-- START --

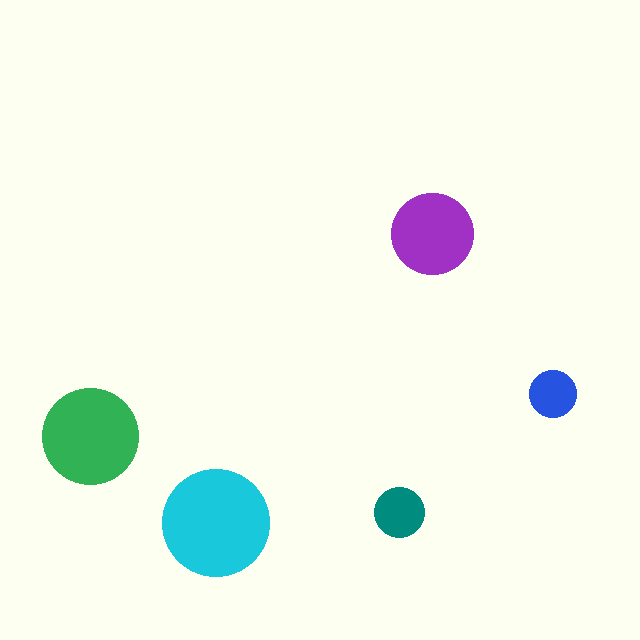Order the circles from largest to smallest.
the cyan one, the green one, the purple one, the teal one, the blue one.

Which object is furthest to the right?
The blue circle is rightmost.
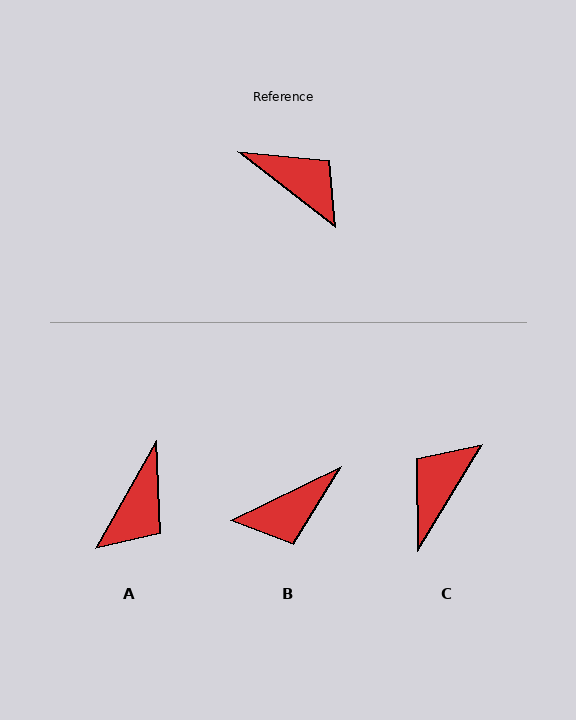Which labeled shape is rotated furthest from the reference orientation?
B, about 116 degrees away.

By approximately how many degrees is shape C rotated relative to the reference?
Approximately 97 degrees counter-clockwise.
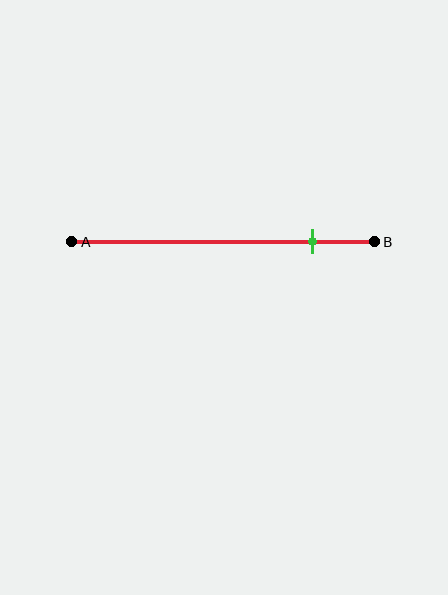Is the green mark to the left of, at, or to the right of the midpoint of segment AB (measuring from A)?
The green mark is to the right of the midpoint of segment AB.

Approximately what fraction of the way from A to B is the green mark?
The green mark is approximately 80% of the way from A to B.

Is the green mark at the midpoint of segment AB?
No, the mark is at about 80% from A, not at the 50% midpoint.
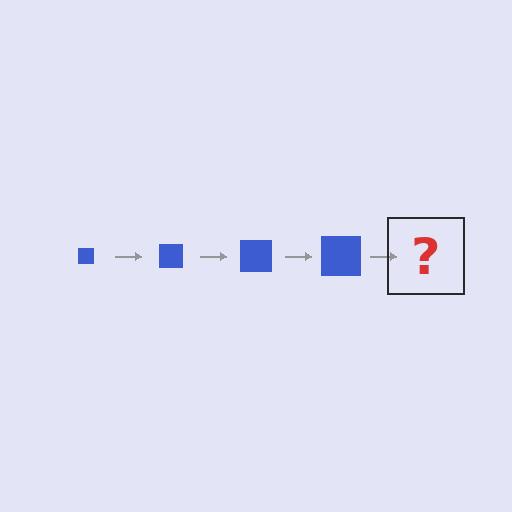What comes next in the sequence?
The next element should be a blue square, larger than the previous one.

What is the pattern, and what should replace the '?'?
The pattern is that the square gets progressively larger each step. The '?' should be a blue square, larger than the previous one.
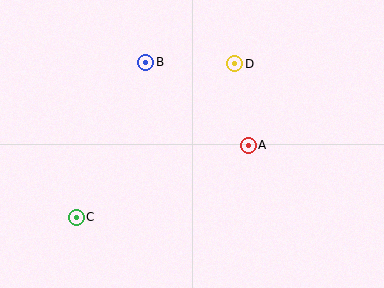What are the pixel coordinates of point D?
Point D is at (235, 64).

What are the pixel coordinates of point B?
Point B is at (146, 62).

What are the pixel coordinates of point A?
Point A is at (248, 145).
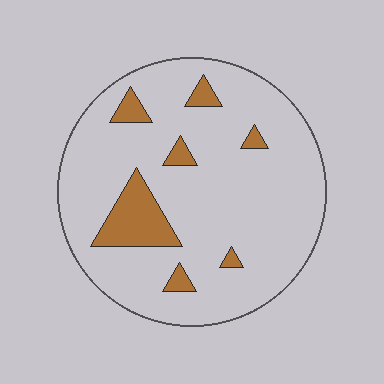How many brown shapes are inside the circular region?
7.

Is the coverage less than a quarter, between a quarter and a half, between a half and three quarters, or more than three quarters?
Less than a quarter.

-- END --

*What you need to do:*
Would you return the data exactly as written, without the pictures?

*Correct output:*
Order the circles from largest to smallest.
the cyan one, the green one, the purple one, the teal one, the blue one.

Which object is furthest to the right?
The blue circle is rightmost.
Which labeled shape is rotated furthest from the reference orientation?
B, about 116 degrees away.

By approximately how many degrees is shape C rotated relative to the reference?
Approximately 97 degrees counter-clockwise.
Is the green mark to the left of, at, or to the right of the midpoint of segment AB (measuring from A)?
The green mark is to the right of the midpoint of segment AB.

Approximately what fraction of the way from A to B is the green mark?
The green mark is approximately 80% of the way from A to B.

Is the green mark at the midpoint of segment AB?
No, the mark is at about 80% from A, not at the 50% midpoint.
What comes next in the sequence?
The next element should be a blue square, larger than the previous one.

What is the pattern, and what should replace the '?'?
The pattern is that the square gets progressively larger each step. The '?' should be a blue square, larger than the previous one.
What are the pixel coordinates of point D?
Point D is at (235, 64).

What are the pixel coordinates of point B?
Point B is at (146, 62).

What are the pixel coordinates of point A?
Point A is at (248, 145).
How many brown shapes are inside the circular region?
7.

Is the coverage less than a quarter, between a quarter and a half, between a half and three quarters, or more than three quarters?
Less than a quarter.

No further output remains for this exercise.